■ **EXERCISE BRIEF**
The entries are to be returned exactly, with images left out.
┄┄┄┄┄┄
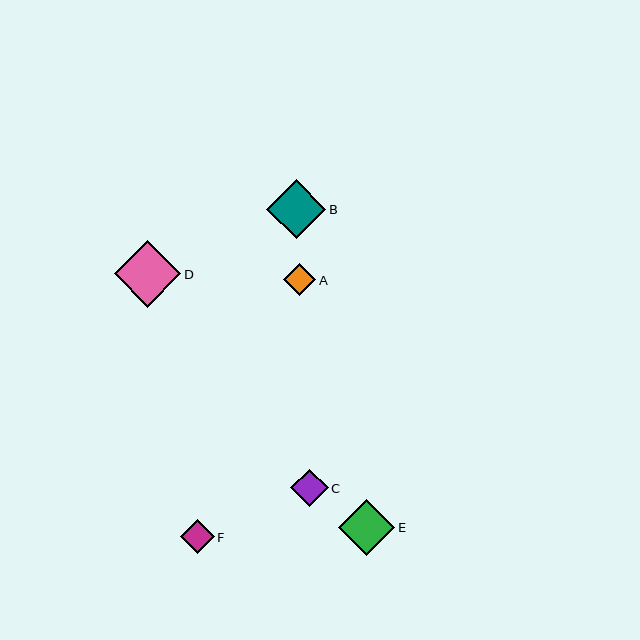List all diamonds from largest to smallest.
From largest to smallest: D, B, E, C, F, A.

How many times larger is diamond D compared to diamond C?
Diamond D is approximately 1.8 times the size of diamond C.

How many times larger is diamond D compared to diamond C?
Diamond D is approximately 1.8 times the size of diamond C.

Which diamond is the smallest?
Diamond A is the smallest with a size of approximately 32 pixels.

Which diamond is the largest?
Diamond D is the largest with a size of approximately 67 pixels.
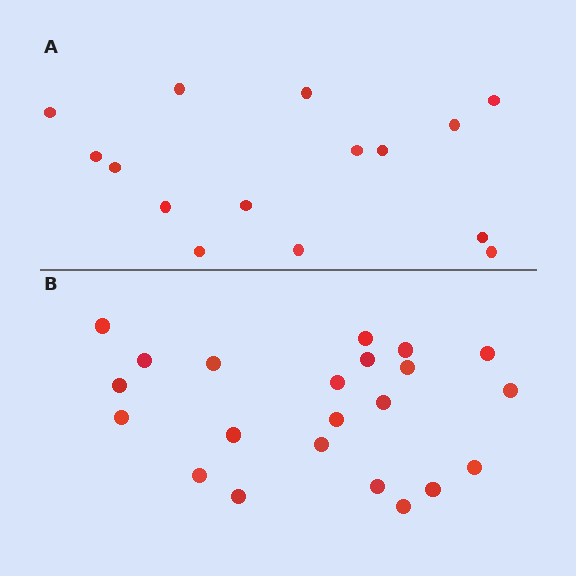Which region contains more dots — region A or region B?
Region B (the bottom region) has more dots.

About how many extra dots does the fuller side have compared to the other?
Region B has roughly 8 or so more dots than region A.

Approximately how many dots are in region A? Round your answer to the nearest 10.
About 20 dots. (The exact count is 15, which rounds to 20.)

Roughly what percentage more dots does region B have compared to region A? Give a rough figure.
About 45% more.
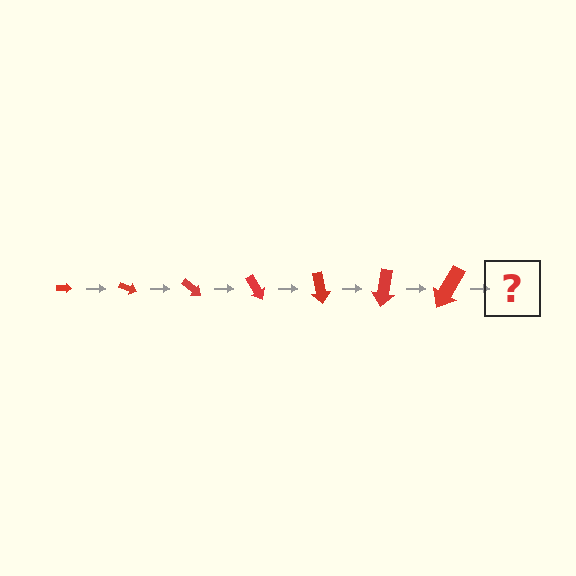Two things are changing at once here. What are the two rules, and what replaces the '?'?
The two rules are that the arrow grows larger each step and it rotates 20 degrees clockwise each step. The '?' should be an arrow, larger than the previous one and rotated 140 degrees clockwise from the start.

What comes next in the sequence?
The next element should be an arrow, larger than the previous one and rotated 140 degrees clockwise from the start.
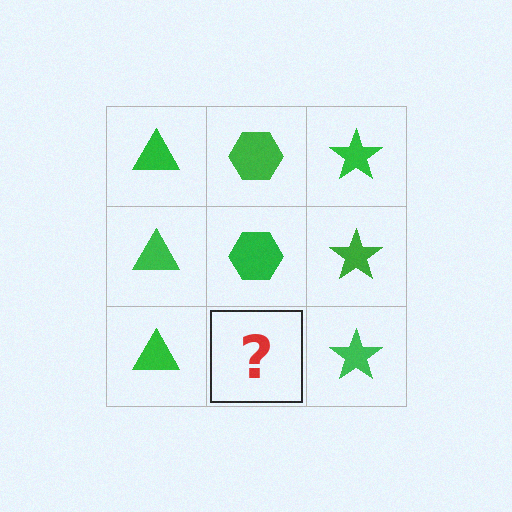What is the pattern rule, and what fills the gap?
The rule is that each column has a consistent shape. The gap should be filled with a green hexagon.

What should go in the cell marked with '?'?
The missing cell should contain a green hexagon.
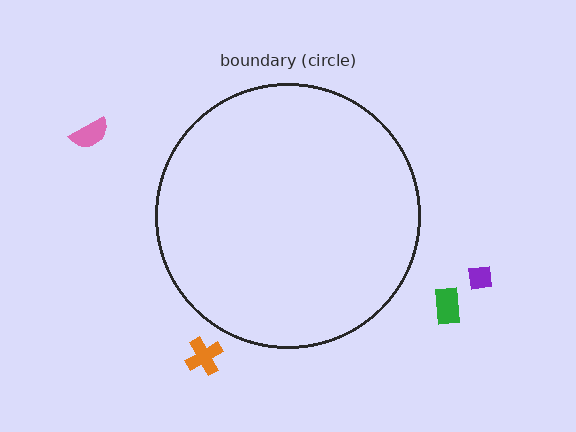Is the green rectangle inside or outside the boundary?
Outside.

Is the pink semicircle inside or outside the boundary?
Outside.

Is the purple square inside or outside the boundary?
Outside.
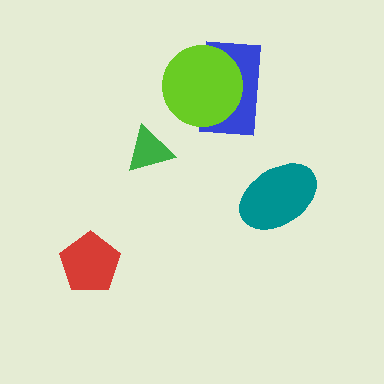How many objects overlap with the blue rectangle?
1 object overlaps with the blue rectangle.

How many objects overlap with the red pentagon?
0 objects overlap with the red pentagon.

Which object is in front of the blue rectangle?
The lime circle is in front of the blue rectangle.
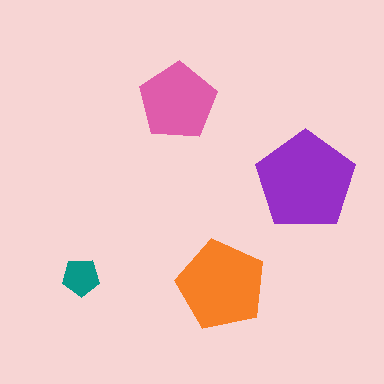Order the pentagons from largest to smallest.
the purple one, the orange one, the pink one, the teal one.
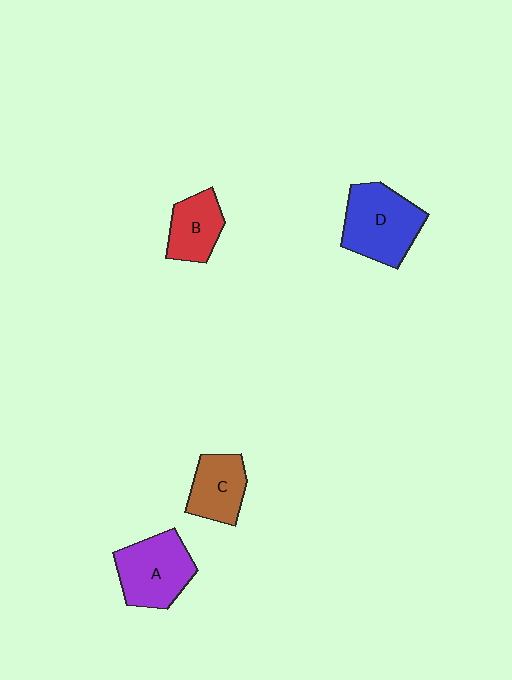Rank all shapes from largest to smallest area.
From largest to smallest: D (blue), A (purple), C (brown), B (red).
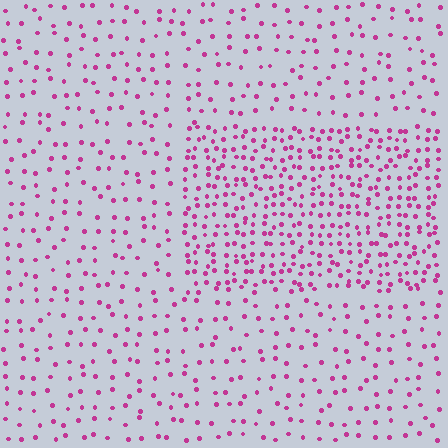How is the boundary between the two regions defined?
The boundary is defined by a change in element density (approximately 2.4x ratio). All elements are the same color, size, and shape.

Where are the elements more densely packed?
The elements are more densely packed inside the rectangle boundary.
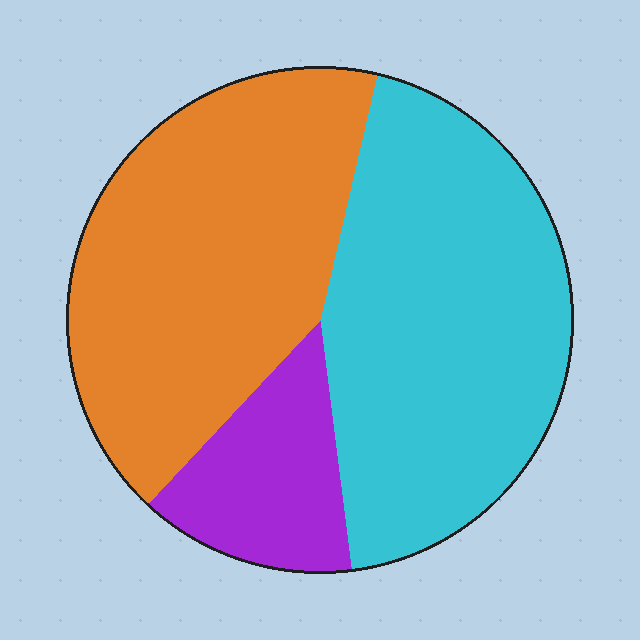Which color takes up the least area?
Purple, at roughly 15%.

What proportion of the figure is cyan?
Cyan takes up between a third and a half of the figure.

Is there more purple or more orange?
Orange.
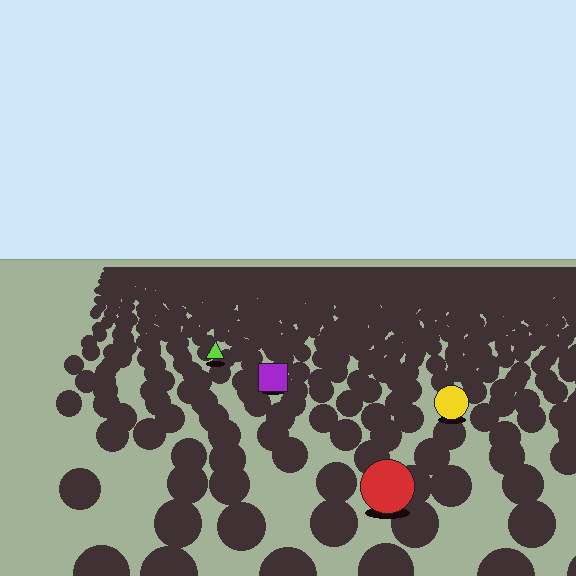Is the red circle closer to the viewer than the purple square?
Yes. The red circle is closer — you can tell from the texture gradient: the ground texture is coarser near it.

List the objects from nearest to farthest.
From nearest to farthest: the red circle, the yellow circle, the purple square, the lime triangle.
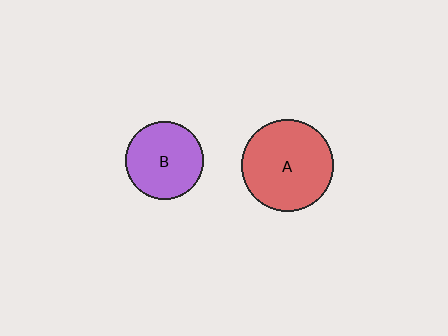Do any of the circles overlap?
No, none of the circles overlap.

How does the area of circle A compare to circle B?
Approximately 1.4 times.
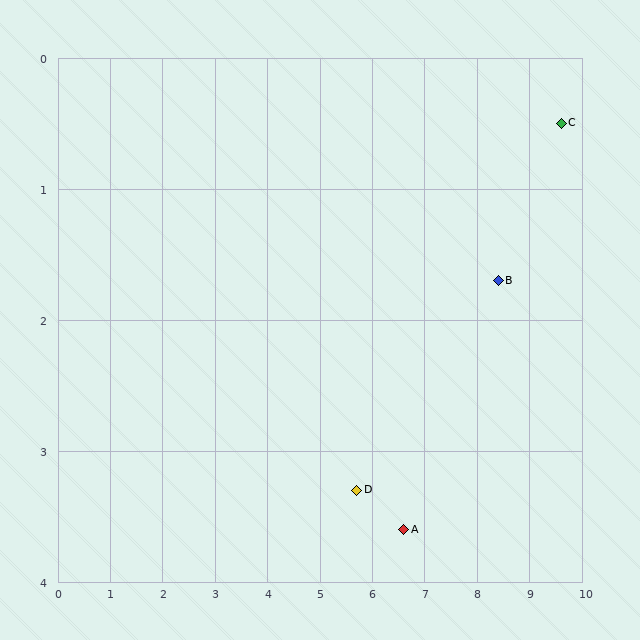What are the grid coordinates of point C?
┄┄┄┄┄┄
■ **EXERCISE ANSWER**
List all diamonds from largest to smallest.
From largest to smallest: D, B, E, C, F, A.

How many times larger is diamond D compared to diamond C?
Diamond D is approximately 1.8 times the size of diamond C.

How many times larger is diamond D compared to diamond C?
Diamond D is approximately 1.8 times the size of diamond C.

Which diamond is the smallest?
Diamond A is the smallest with a size of approximately 32 pixels.

Which diamond is the largest?
Diamond D is the largest with a size of approximately 67 pixels.
Which region contains more dots — region A or region B?
Region B (the bottom region) has more dots.

About how many extra dots does the fuller side have compared to the other?
Region B has roughly 8 or so more dots than region A.

Approximately how many dots are in region A? Round your answer to the nearest 10.
About 20 dots. (The exact count is 15, which rounds to 20.)

Roughly what percentage more dots does region B have compared to region A? Give a rough figure.
About 45% more.
Two things are changing at once here. What are the two rules, and what replaces the '?'?
The two rules are that the arrow grows larger each step and it rotates 20 degrees clockwise each step. The '?' should be an arrow, larger than the previous one and rotated 140 degrees clockwise from the start.

What comes next in the sequence?
The next element should be an arrow, larger than the previous one and rotated 140 degrees clockwise from the start.
What is the pattern rule, and what fills the gap?
The rule is that each column has a consistent shape. The gap should be filled with a green hexagon.

What should go in the cell marked with '?'?
The missing cell should contain a green hexagon.
Is the green rectangle inside or outside the boundary?
Outside.

Is the pink semicircle inside or outside the boundary?
Outside.

Is the purple square inside or outside the boundary?
Outside.
How many objects overlap with the blue rectangle?
1 object overlaps with the blue rectangle.

How many objects overlap with the red pentagon?
0 objects overlap with the red pentagon.

Which object is in front of the blue rectangle?
The lime circle is in front of the blue rectangle.
Order the pentagons from largest to smallest.
the purple one, the orange one, the pink one, the teal one.
Rank all shapes from largest to smallest area.
From largest to smallest: D (blue), A (purple), C (brown), B (red).
How is the boundary between the two regions defined?
The boundary is defined by a change in element density (approximately 2.4x ratio). All elements are the same color, size, and shape.

Where are the elements more densely packed?
The elements are more densely packed inside the rectangle boundary.
Which color takes up the least area?
Purple, at roughly 15%.

What proportion of the figure is cyan?
Cyan takes up between a third and a half of the figure.

Is there more purple or more orange?
Orange.
Is the red circle closer to the viewer than the purple square?
Yes. The red circle is closer — you can tell from the texture gradient: the ground texture is coarser near it.

List the objects from nearest to farthest.
From nearest to farthest: the red circle, the yellow circle, the purple square, the lime triangle.
Do any of the circles overlap?
No, none of the circles overlap.

How does the area of circle A compare to circle B?
Approximately 1.4 times.
What are the grid coordinates of point C?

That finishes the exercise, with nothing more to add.